## Task instructions
Set the pictures aside and set down only the lines from the line holding "What is the approximate midpoint between points C" through the end of the entries below, ends included.

## Items
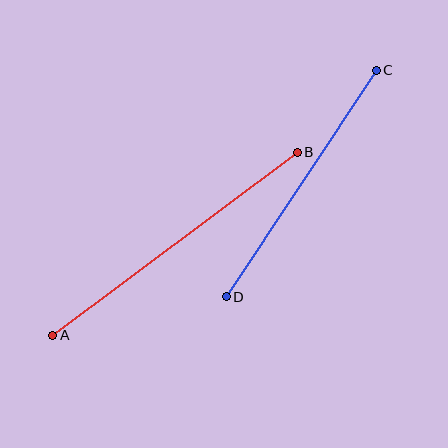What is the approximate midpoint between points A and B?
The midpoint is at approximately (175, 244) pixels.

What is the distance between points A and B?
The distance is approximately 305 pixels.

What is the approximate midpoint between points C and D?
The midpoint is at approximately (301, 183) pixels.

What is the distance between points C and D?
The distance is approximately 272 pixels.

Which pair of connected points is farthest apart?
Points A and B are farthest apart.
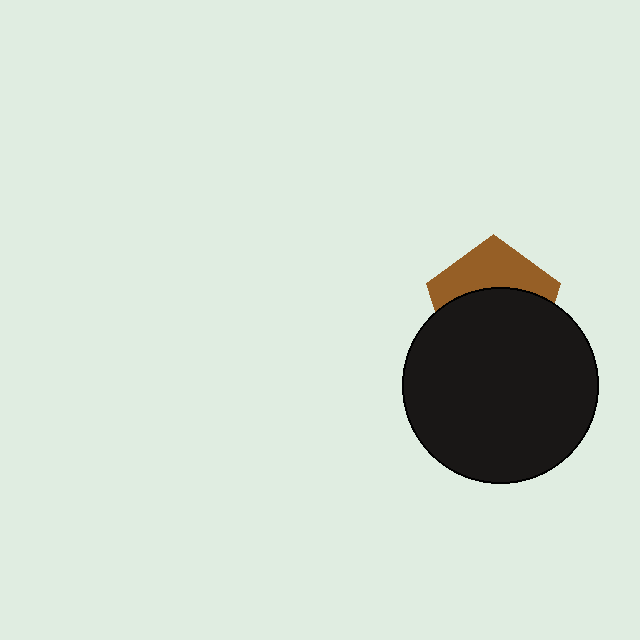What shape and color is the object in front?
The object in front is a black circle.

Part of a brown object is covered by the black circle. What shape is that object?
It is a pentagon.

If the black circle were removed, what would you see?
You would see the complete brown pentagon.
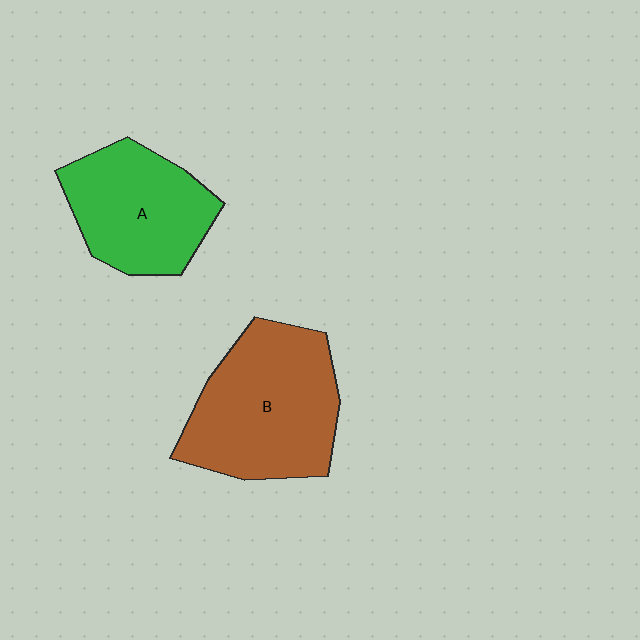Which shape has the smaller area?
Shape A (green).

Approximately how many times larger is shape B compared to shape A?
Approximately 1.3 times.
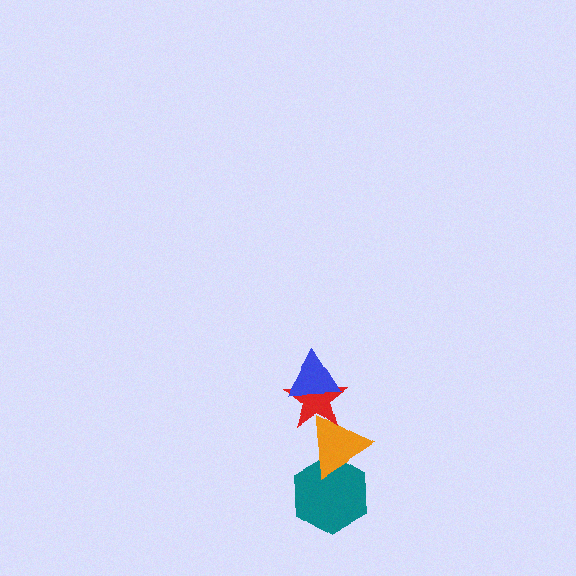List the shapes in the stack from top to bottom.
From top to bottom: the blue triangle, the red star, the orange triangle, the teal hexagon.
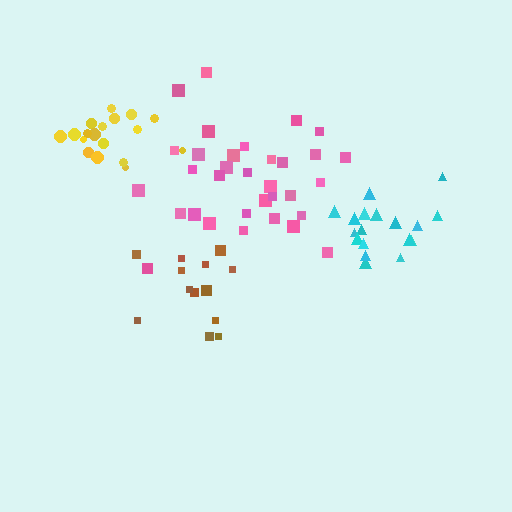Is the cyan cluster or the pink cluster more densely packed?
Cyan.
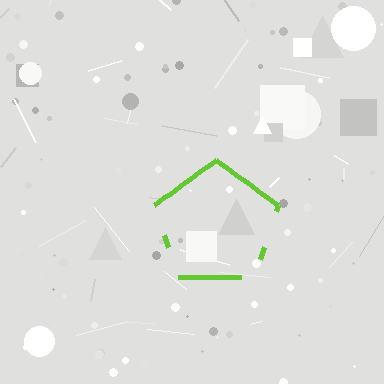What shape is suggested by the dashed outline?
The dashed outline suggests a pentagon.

## Final result
What is the approximate midpoint between points C and D?
The midpoint is at approximately (301, 183) pixels.

What is the distance between points C and D?
The distance is approximately 272 pixels.

Which pair of connected points is farthest apart?
Points A and B are farthest apart.
What shape and color is the object in front?
The object in front is a black circle.

Part of a brown object is covered by the black circle. What shape is that object?
It is a pentagon.

If the black circle were removed, what would you see?
You would see the complete brown pentagon.
Which shape has the smaller area?
Shape A (green).

Approximately how many times larger is shape B compared to shape A?
Approximately 1.3 times.
List the shapes in the stack from top to bottom.
From top to bottom: the blue triangle, the red star, the orange triangle, the teal hexagon.
Is the cyan cluster or the pink cluster more densely packed?
Cyan.
What shape is suggested by the dashed outline?
The dashed outline suggests a pentagon.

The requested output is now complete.